* BEGIN TASK MATERIAL *

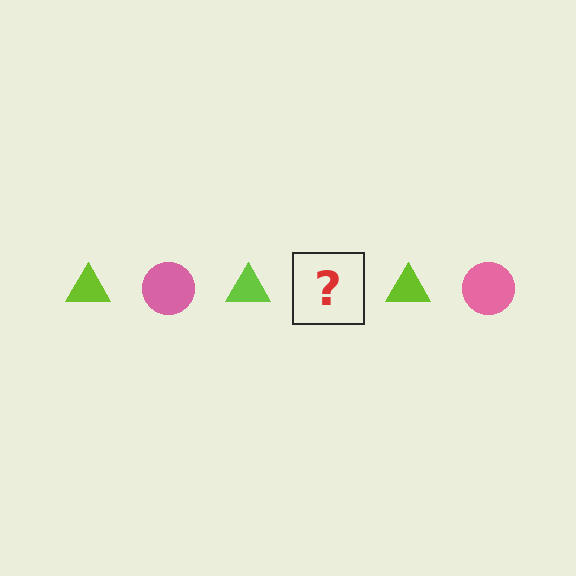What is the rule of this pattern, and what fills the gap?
The rule is that the pattern alternates between lime triangle and pink circle. The gap should be filled with a pink circle.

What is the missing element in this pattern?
The missing element is a pink circle.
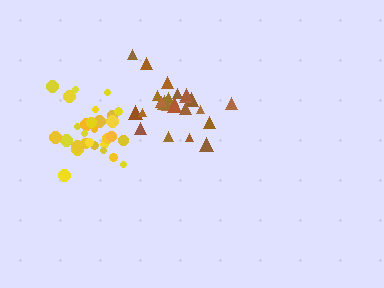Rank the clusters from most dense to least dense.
yellow, brown.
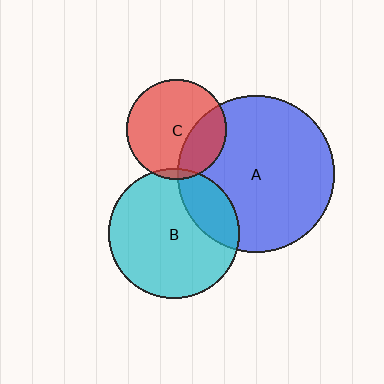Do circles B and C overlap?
Yes.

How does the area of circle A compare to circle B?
Approximately 1.4 times.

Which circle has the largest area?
Circle A (blue).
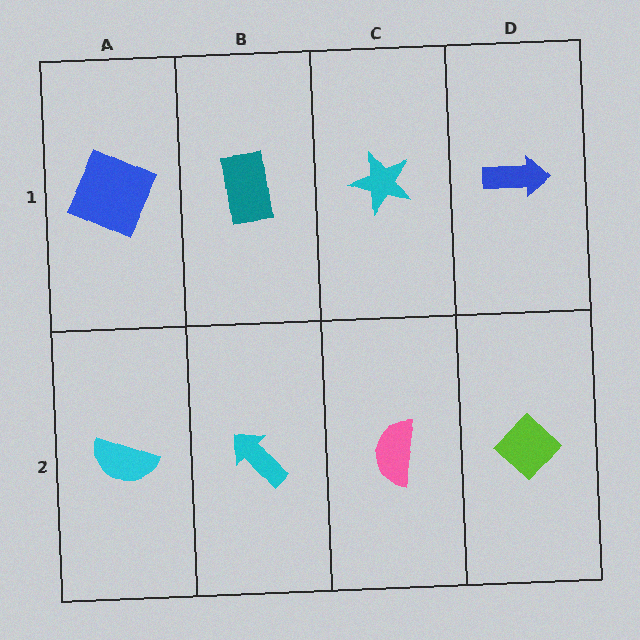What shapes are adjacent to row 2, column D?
A blue arrow (row 1, column D), a pink semicircle (row 2, column C).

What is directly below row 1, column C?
A pink semicircle.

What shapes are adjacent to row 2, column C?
A cyan star (row 1, column C), a cyan arrow (row 2, column B), a lime diamond (row 2, column D).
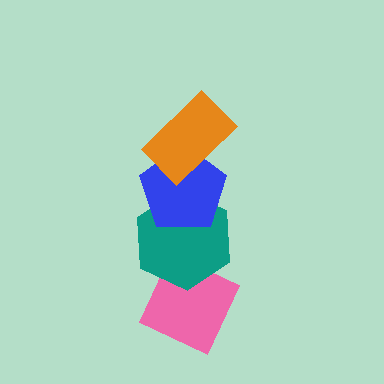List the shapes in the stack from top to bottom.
From top to bottom: the orange rectangle, the blue pentagon, the teal hexagon, the pink diamond.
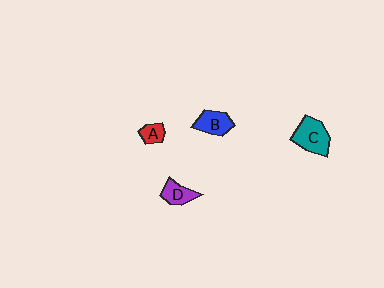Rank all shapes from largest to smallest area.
From largest to smallest: C (teal), B (blue), D (purple), A (red).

* END TASK MATERIAL *

Please write out all of the material above without changing a word, and omit any pictures.

▸ TASK ANSWER:
What is the rule of this pattern, and what fills the gap?
The rule is that the pattern alternates between lime triangle and pink circle. The gap should be filled with a pink circle.

What is the missing element in this pattern?
The missing element is a pink circle.
Rank the clusters from most dense to least dense.
yellow, brown.
Do circles B and C overlap?
Yes.

How does the area of circle A compare to circle B?
Approximately 1.4 times.

Which circle has the largest area?
Circle A (blue).
What shapes are adjacent to row 2, column D?
A blue arrow (row 1, column D), a pink semicircle (row 2, column C).

What is directly below row 1, column C?
A pink semicircle.

What shapes are adjacent to row 2, column C?
A cyan star (row 1, column C), a cyan arrow (row 2, column B), a lime diamond (row 2, column D).
List the shapes in the stack from top to bottom.
From top to bottom: the orange rectangle, the blue pentagon, the teal hexagon, the pink diamond.
Rank all shapes from largest to smallest area.
From largest to smallest: C (teal), B (blue), D (purple), A (red).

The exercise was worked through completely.